* Records for the exercise:
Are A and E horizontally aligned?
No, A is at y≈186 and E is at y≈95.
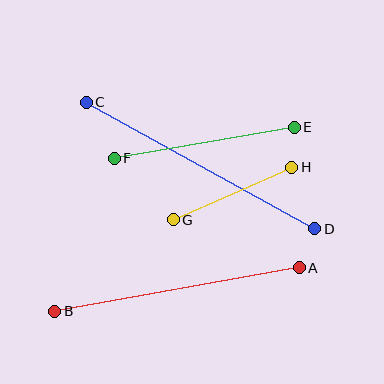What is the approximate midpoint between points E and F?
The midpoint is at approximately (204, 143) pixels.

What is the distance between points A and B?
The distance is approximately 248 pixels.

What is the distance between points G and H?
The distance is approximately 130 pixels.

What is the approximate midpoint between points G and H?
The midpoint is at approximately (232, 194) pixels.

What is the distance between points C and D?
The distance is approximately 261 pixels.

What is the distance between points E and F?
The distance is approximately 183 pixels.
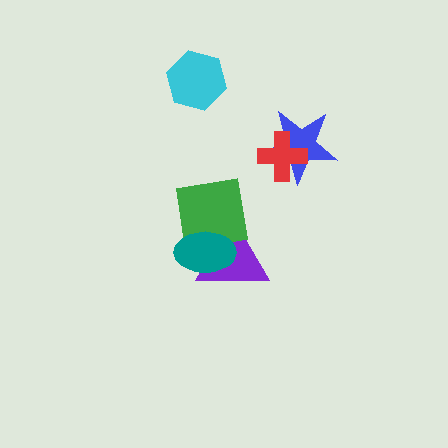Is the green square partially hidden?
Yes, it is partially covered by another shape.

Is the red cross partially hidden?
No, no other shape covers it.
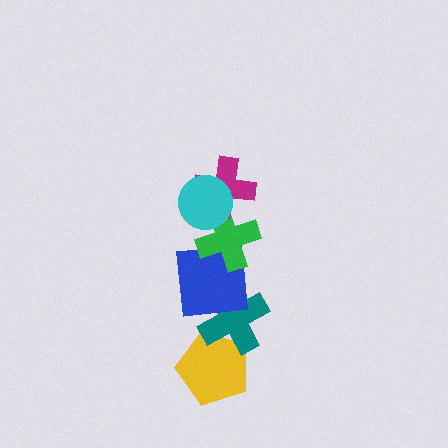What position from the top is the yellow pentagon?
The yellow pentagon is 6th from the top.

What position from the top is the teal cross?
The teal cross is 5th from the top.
==
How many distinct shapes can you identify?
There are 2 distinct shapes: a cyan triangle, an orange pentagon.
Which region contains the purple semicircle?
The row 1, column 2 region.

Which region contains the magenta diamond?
---
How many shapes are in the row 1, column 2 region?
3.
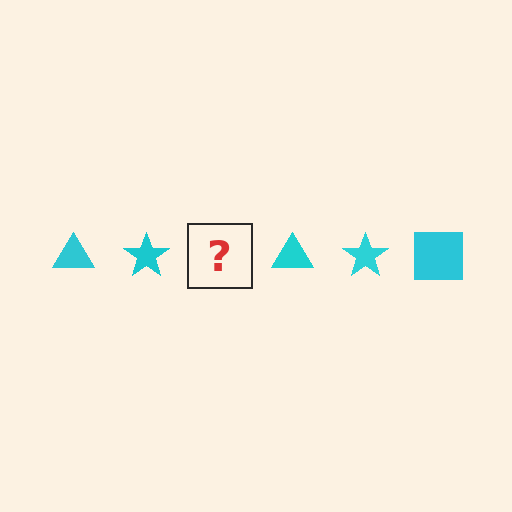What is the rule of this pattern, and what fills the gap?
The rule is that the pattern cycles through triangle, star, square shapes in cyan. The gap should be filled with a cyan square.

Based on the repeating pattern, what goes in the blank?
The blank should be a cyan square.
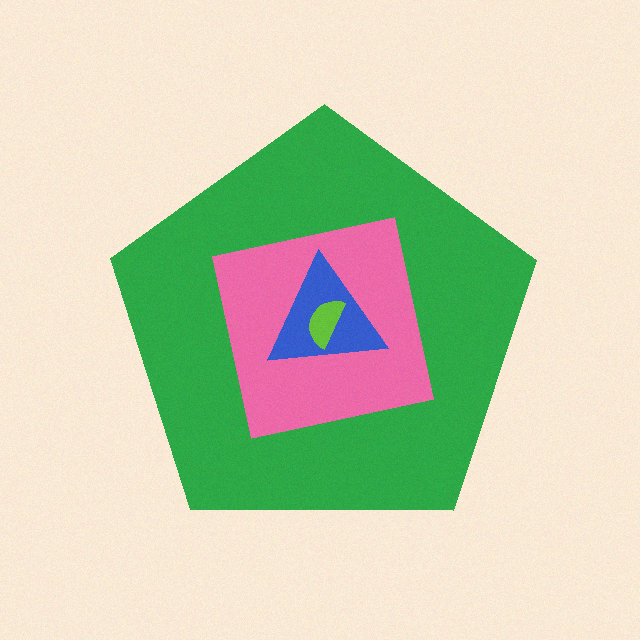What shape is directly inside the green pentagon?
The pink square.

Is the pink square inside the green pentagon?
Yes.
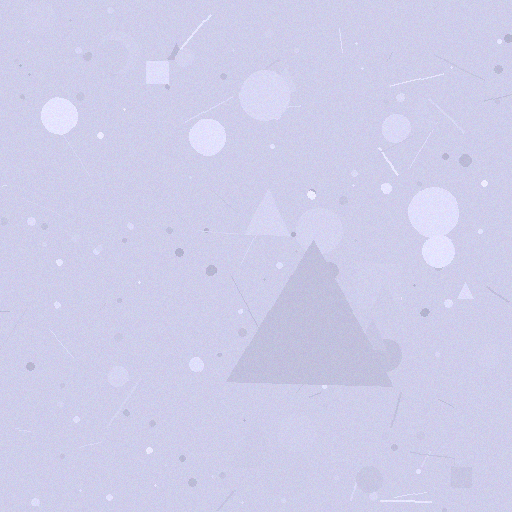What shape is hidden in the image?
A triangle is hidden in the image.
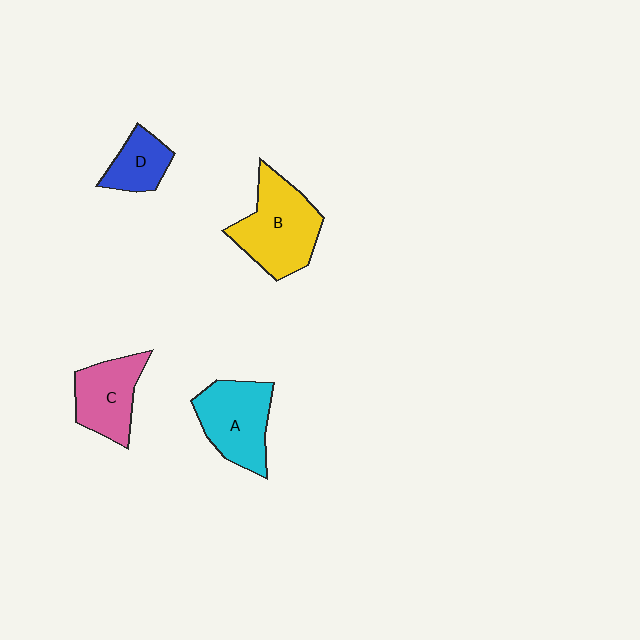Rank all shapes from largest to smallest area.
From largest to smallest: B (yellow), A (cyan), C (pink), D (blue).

* Requirement:
Starting at the line that contains "Which region contains the purple semicircle?" and ending at the line that contains "Which region contains the magenta diamond?", retype each line exactly; omit everything outside that range.

* Worked solution:
Which region contains the purple semicircle?
The row 1, column 2 region.

Which region contains the magenta diamond?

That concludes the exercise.